Rows from a dataset
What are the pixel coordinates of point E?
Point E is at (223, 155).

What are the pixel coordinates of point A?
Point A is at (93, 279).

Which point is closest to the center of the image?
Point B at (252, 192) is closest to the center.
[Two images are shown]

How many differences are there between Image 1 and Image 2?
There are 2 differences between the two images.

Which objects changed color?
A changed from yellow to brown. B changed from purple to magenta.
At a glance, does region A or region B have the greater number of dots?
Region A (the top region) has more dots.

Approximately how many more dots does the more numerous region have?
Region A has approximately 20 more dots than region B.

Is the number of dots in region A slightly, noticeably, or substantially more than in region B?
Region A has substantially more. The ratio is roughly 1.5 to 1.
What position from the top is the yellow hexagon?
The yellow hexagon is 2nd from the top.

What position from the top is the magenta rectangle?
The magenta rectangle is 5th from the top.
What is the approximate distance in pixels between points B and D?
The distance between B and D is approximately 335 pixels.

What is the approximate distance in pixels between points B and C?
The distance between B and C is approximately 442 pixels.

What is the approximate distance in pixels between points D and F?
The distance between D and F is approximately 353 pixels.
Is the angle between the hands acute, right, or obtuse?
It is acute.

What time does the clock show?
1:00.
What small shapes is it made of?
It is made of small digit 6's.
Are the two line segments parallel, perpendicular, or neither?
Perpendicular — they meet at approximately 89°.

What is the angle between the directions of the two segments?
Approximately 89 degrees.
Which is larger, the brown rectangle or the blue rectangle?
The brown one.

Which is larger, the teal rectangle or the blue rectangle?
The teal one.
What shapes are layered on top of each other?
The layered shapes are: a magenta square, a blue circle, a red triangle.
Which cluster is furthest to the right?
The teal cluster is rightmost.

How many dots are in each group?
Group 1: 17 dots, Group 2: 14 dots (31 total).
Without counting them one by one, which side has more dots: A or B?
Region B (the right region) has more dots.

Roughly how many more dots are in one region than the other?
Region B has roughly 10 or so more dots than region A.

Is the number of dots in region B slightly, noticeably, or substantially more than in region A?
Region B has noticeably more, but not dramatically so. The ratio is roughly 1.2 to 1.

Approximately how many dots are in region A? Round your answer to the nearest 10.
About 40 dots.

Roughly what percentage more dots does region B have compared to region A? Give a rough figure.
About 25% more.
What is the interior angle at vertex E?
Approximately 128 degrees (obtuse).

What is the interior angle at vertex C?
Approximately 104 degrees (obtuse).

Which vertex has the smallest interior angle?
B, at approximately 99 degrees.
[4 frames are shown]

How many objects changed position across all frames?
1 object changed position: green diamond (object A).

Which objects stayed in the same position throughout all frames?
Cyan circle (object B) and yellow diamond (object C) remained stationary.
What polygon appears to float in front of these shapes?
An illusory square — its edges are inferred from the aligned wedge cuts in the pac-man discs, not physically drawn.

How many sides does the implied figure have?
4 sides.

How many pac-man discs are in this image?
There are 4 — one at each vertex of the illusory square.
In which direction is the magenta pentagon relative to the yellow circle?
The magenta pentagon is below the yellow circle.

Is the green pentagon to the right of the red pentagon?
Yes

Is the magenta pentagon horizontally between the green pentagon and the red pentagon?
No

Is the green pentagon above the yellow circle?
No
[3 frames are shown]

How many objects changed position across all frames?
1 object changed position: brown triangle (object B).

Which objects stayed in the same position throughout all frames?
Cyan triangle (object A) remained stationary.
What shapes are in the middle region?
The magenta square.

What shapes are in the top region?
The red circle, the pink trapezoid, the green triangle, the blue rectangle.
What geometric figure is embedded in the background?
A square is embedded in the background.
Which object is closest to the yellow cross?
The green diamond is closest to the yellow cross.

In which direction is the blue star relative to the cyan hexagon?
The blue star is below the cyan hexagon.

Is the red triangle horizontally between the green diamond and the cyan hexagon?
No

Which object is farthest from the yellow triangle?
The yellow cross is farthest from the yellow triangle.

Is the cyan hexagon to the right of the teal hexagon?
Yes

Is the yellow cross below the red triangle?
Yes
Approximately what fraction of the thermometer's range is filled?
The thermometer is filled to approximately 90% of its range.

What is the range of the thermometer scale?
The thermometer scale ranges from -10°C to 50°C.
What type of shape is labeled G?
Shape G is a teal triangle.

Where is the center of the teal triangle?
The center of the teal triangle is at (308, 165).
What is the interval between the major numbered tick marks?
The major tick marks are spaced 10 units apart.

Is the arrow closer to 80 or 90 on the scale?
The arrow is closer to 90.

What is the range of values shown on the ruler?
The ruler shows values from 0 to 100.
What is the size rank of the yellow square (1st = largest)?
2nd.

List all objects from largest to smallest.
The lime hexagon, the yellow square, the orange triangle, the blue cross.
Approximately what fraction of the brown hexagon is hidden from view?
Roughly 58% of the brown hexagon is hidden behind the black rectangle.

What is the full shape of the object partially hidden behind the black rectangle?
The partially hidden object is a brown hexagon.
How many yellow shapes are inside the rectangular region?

* Stated goal *
Print the records above in full, exactly.

* Worked answer *
What are the pixel coordinates of point E?
Point E is at (223, 155).

What are the pixel coordinates of point A?
Point A is at (93, 279).

Which point is closest to the center of the image?
Point B at (252, 192) is closest to the center.
[Two images are shown]

How many differences are there between Image 1 and Image 2?
There are 2 differences between the two images.

Which objects changed color?
A changed from yellow to brown. B changed from purple to magenta.
At a glance, does region A or region B have the greater number of dots?
Region A (the top region) has more dots.

Approximately how many more dots does the more numerous region have?
Region A has approximately 20 more dots than region B.

Is the number of dots in region A slightly, noticeably, or substantially more than in region B?
Region A has substantially more. The ratio is roughly 1.5 to 1.
What position from the top is the yellow hexagon?
The yellow hexagon is 2nd from the top.

What position from the top is the magenta rectangle?
The magenta rectangle is 5th from the top.
What is the approximate distance in pixels between points B and D?
The distance between B and D is approximately 335 pixels.

What is the approximate distance in pixels between points B and C?
The distance between B and C is approximately 442 pixels.

What is the approximate distance in pixels between points D and F?
The distance between D and F is approximately 353 pixels.
Is the angle between the hands acute, right, or obtuse?
It is acute.

What time does the clock show?
1:00.
What small shapes is it made of?
It is made of small digit 6's.
Are the two line segments parallel, perpendicular, or neither?
Perpendicular — they meet at approximately 89°.

What is the angle between the directions of the two segments?
Approximately 89 degrees.
Which is larger, the brown rectangle or the blue rectangle?
The brown one.

Which is larger, the teal rectangle or the blue rectangle?
The teal one.
What shapes are layered on top of each other?
The layered shapes are: a magenta square, a blue circle, a red triangle.
Which cluster is furthest to the right?
The teal cluster is rightmost.

How many dots are in each group?
Group 1: 17 dots, Group 2: 14 dots (31 total).
Without counting them one by one, which side has more dots: A or B?
Region B (the right region) has more dots.

Roughly how many more dots are in one region than the other?
Region B has roughly 10 or so more dots than region A.

Is the number of dots in region B slightly, noticeably, or substantially more than in region A?
Region B has noticeably more, but not dramatically so. The ratio is roughly 1.2 to 1.

Approximately how many dots are in region A? Round your answer to the nearest 10.
About 40 dots.

Roughly what percentage more dots does region B have compared to region A? Give a rough figure.
About 25% more.
What is the interior angle at vertex E?
Approximately 128 degrees (obtuse).

What is the interior angle at vertex C?
Approximately 104 degrees (obtuse).

Which vertex has the smallest interior angle?
B, at approximately 99 degrees.
[4 frames are shown]

How many objects changed position across all frames?
1 object changed position: green diamond (object A).

Which objects stayed in the same position throughout all frames?
Cyan circle (object B) and yellow diamond (object C) remained stationary.
What polygon appears to float in front of these shapes?
An illusory square — its edges are inferred from the aligned wedge cuts in the pac-man discs, not physically drawn.

How many sides does the implied figure have?
4 sides.

How many pac-man discs are in this image?
There are 4 — one at each vertex of the illusory square.
In which direction is the magenta pentagon relative to the yellow circle?
The magenta pentagon is below the yellow circle.

Is the green pentagon to the right of the red pentagon?
Yes

Is the magenta pentagon horizontally between the green pentagon and the red pentagon?
No

Is the green pentagon above the yellow circle?
No
[3 frames are shown]

How many objects changed position across all frames?
1 object changed position: brown triangle (object B).

Which objects stayed in the same position throughout all frames?
Cyan triangle (object A) remained stationary.
What shapes are in the middle region?
The magenta square.

What shapes are in the top region?
The red circle, the pink trapezoid, the green triangle, the blue rectangle.
What geometric figure is embedded in the background?
A square is embedded in the background.
Which object is closest to the yellow cross?
The green diamond is closest to the yellow cross.

In which direction is the blue star relative to the cyan hexagon?
The blue star is below the cyan hexagon.

Is the red triangle horizontally between the green diamond and the cyan hexagon?
No

Which object is farthest from the yellow triangle?
The yellow cross is farthest from the yellow triangle.

Is the cyan hexagon to the right of the teal hexagon?
Yes

Is the yellow cross below the red triangle?
Yes
Approximately what fraction of the thermometer's range is filled?
The thermometer is filled to approximately 90% of its range.

What is the range of the thermometer scale?
The thermometer scale ranges from -10°C to 50°C.
What type of shape is labeled G?
Shape G is a teal triangle.

Where is the center of the teal triangle?
The center of the teal triangle is at (308, 165).
What is the interval between the major numbered tick marks?
The major tick marks are spaced 10 units apart.

Is the arrow closer to 80 or 90 on the scale?
The arrow is closer to 90.

What is the range of values shown on the ruler?
The ruler shows values from 0 to 100.
What is the size rank of the yellow square (1st = largest)?
2nd.

List all objects from largest to smallest.
The lime hexagon, the yellow square, the orange triangle, the blue cross.
Approximately what fraction of the brown hexagon is hidden from view?
Roughly 58% of the brown hexagon is hidden behind the black rectangle.

What is the full shape of the object partially hidden behind the black rectangle?
The partially hidden object is a brown hexagon.
How many yellow shapes are inside the rectangular region?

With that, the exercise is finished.